Items listed in a dataset —
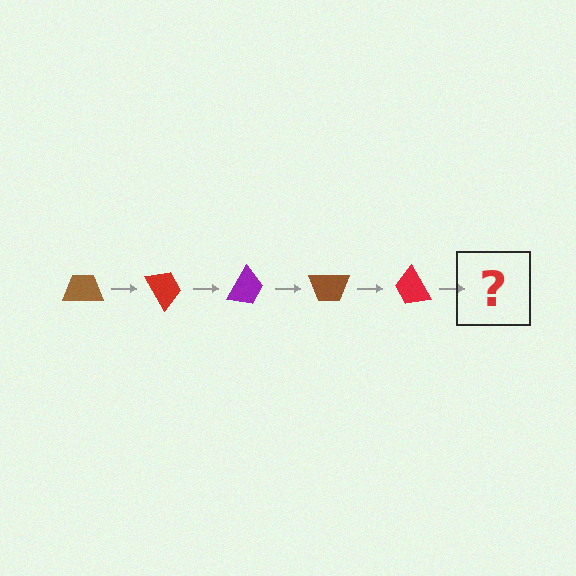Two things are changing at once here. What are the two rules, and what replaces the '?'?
The two rules are that it rotates 60 degrees clockwise each step and the color cycles through brown, red, and purple. The '?' should be a purple trapezoid, rotated 300 degrees clockwise from the start.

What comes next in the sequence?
The next element should be a purple trapezoid, rotated 300 degrees clockwise from the start.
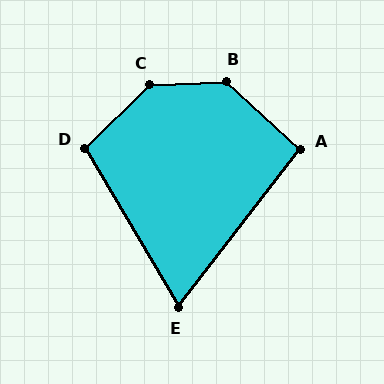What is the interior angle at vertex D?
Approximately 104 degrees (obtuse).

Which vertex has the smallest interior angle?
E, at approximately 68 degrees.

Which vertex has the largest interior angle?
C, at approximately 137 degrees.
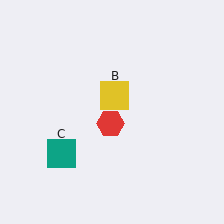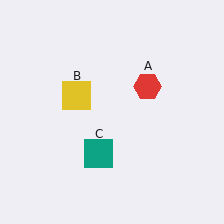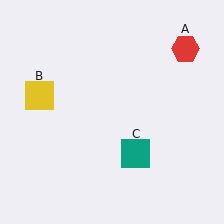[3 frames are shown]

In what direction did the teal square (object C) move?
The teal square (object C) moved right.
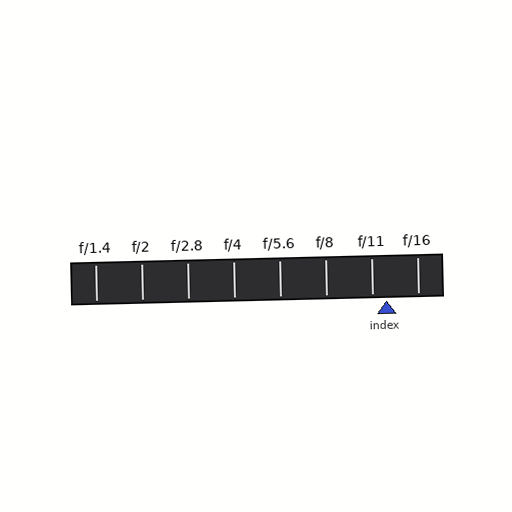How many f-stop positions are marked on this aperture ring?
There are 8 f-stop positions marked.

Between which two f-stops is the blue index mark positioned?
The index mark is between f/11 and f/16.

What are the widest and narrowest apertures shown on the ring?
The widest aperture shown is f/1.4 and the narrowest is f/16.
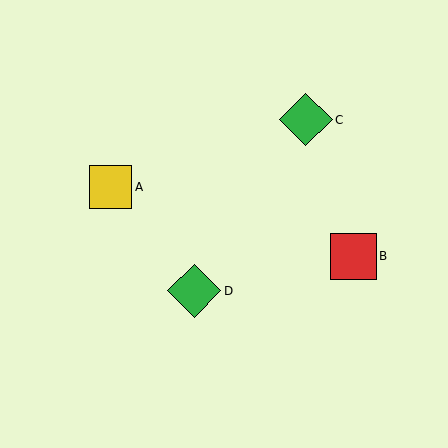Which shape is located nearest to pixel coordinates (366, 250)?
The red square (labeled B) at (353, 256) is nearest to that location.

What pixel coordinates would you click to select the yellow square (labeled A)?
Click at (110, 187) to select the yellow square A.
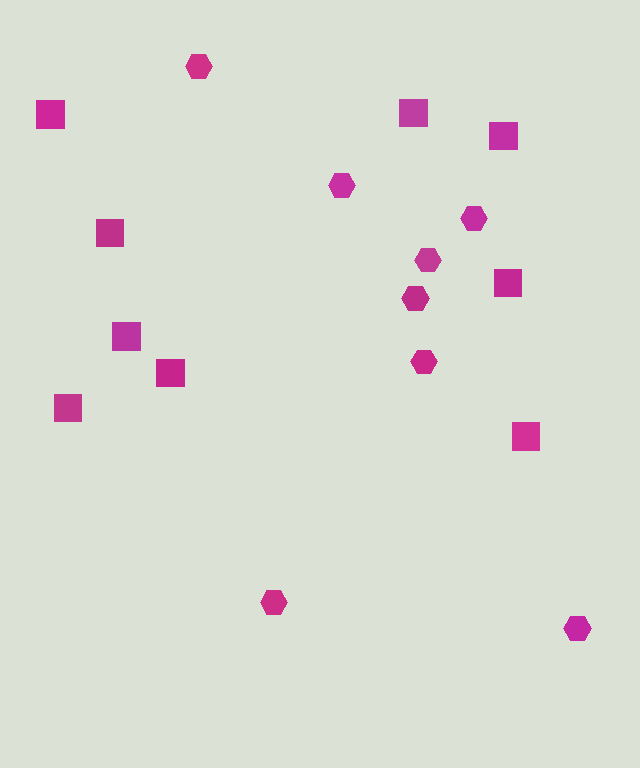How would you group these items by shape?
There are 2 groups: one group of hexagons (8) and one group of squares (9).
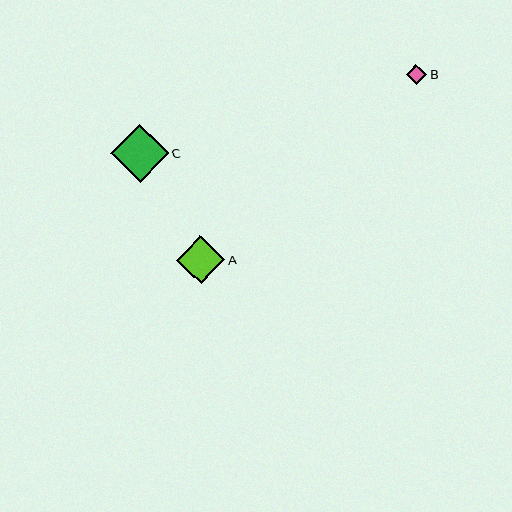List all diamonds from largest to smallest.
From largest to smallest: C, A, B.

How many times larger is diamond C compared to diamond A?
Diamond C is approximately 1.2 times the size of diamond A.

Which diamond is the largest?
Diamond C is the largest with a size of approximately 58 pixels.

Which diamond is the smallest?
Diamond B is the smallest with a size of approximately 20 pixels.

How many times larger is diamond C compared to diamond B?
Diamond C is approximately 2.9 times the size of diamond B.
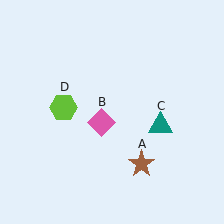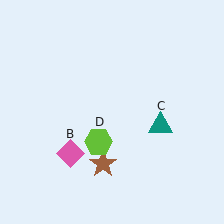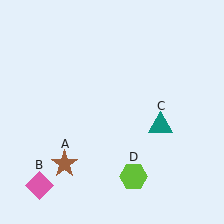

TASK INSTRUCTIONS —
Restate the whole listing above exactly, please, omitting every image.

RESULT FOR THIS EXERCISE —
Two things are changing at once here. What are the two rules, and what replaces the '?'?
The two rules are that it rotates 60 degrees clockwise each step and the color cycles through brown, red, and purple. The '?' should be a purple trapezoid, rotated 300 degrees clockwise from the start.

What comes next in the sequence?
The next element should be a purple trapezoid, rotated 300 degrees clockwise from the start.
What is the interior angle at vertex D?
Approximately 104 degrees (obtuse).

Which vertex has the smallest interior angle?
E, at approximately 68 degrees.

Which vertex has the largest interior angle?
C, at approximately 137 degrees.
[3 frames are shown]

In what direction did the teal square (object C) move?
The teal square (object C) moved right.
How many f-stop positions are marked on this aperture ring?
There are 8 f-stop positions marked.

Between which two f-stops is the blue index mark positioned?
The index mark is between f/11 and f/16.

What are the widest and narrowest apertures shown on the ring?
The widest aperture shown is f/1.4 and the narrowest is f/16.
Which shape is located nearest to pixel coordinates (366, 250)?
The red square (labeled B) at (353, 256) is nearest to that location.

What pixel coordinates would you click to select the yellow square (labeled A)?
Click at (110, 187) to select the yellow square A.
How would you group these items by shape?
There are 2 groups: one group of hexagons (8) and one group of squares (9).
List all diamonds from largest to smallest.
From largest to smallest: C, A, B.

How many times larger is diamond C compared to diamond A?
Diamond C is approximately 1.2 times the size of diamond A.

Which diamond is the largest?
Diamond C is the largest with a size of approximately 58 pixels.

Which diamond is the smallest?
Diamond B is the smallest with a size of approximately 20 pixels.

How many times larger is diamond C compared to diamond B?
Diamond C is approximately 2.9 times the size of diamond B.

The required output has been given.